> **EXERCISE MATERIALS**
^^^^
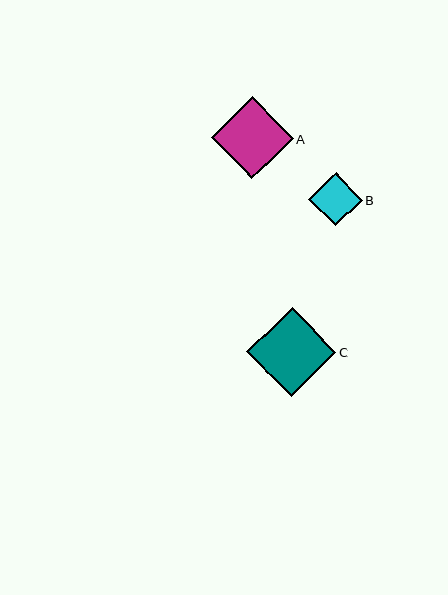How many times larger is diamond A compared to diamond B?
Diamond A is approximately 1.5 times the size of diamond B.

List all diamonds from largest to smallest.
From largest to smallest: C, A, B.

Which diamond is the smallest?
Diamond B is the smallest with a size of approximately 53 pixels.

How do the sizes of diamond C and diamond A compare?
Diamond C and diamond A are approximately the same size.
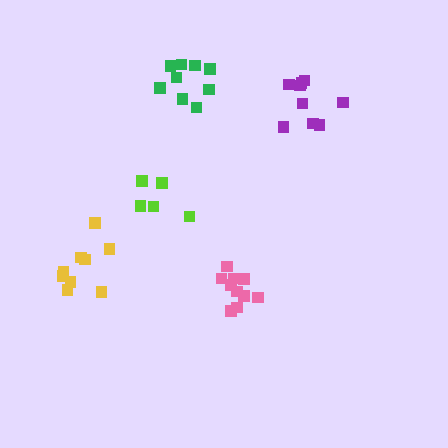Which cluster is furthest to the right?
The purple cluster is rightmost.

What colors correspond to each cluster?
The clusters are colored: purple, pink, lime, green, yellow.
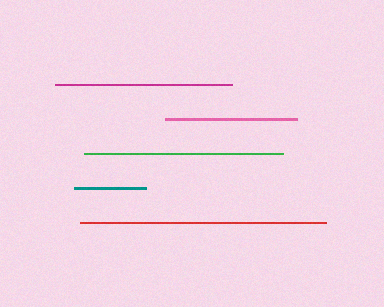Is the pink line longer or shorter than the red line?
^^^^
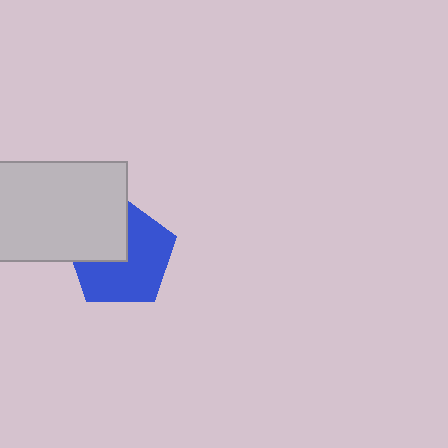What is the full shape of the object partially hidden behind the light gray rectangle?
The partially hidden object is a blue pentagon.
^^^^
> **YOUR INSTRUCTIONS**
Everything from the line that contains "How many times" down to the line that contains "Is the pink" should be written out exactly, end lines too, minus the pictures.

> **RESULT**
How many times larger is diamond A compared to diamond B?
Diamond A is approximately 1.5 times the size of diamond B.

List all diamonds from largest to smallest.
From largest to smallest: C, A, B.

Which diamond is the smallest?
Diamond B is the smallest with a size of approximately 53 pixels.

How do the sizes of diamond C and diamond A compare?
Diamond C and diamond A are approximately the same size.
Which cluster is furthest to the right?
The purple cluster is rightmost.

What colors correspond to each cluster?
The clusters are colored: purple, pink, lime, green, yellow.
Is the pink line longer or shorter than the red line?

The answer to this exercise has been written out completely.